#### SHORT PROBLEM
Quote the records in full and leave their pictures out.

#### RECORDS SUPPLIED
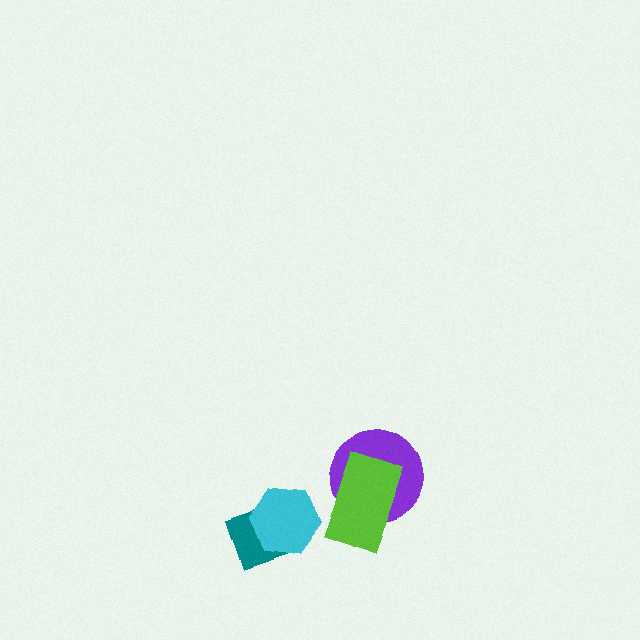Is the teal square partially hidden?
Yes, it is partially covered by another shape.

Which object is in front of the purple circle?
The lime rectangle is in front of the purple circle.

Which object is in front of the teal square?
The cyan hexagon is in front of the teal square.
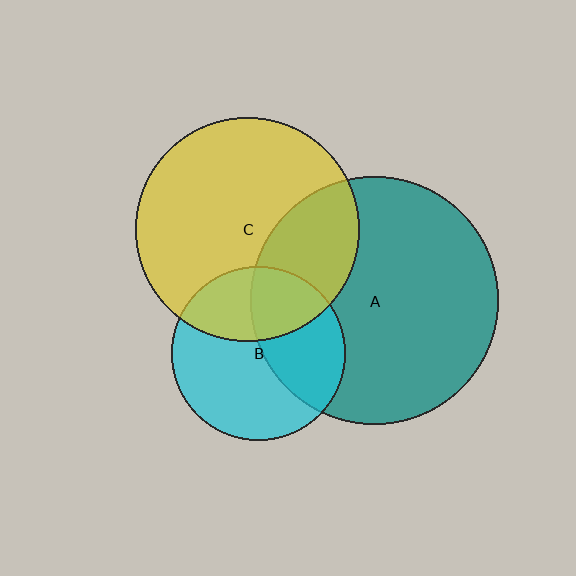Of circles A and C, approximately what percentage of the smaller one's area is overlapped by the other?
Approximately 30%.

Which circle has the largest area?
Circle A (teal).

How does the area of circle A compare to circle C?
Approximately 1.2 times.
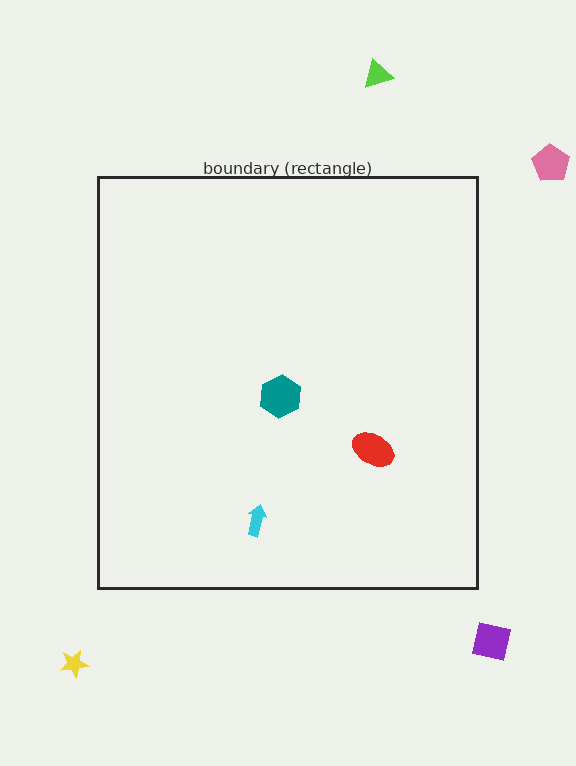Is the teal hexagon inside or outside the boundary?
Inside.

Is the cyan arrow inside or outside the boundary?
Inside.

#### SOLUTION BELOW
Is the teal square partially hidden?
Yes, it is partially covered by another shape.

Which object is in front of the purple circle?
The lime rectangle is in front of the purple circle.

Which object is in front of the teal square?
The cyan hexagon is in front of the teal square.
Of circles A and C, approximately what percentage of the smaller one's area is overlapped by the other?
Approximately 30%.

Which circle has the largest area?
Circle A (teal).

How does the area of circle A compare to circle C?
Approximately 1.2 times.
Is the teal hexagon inside or outside the boundary?
Inside.

Is the cyan arrow inside or outside the boundary?
Inside.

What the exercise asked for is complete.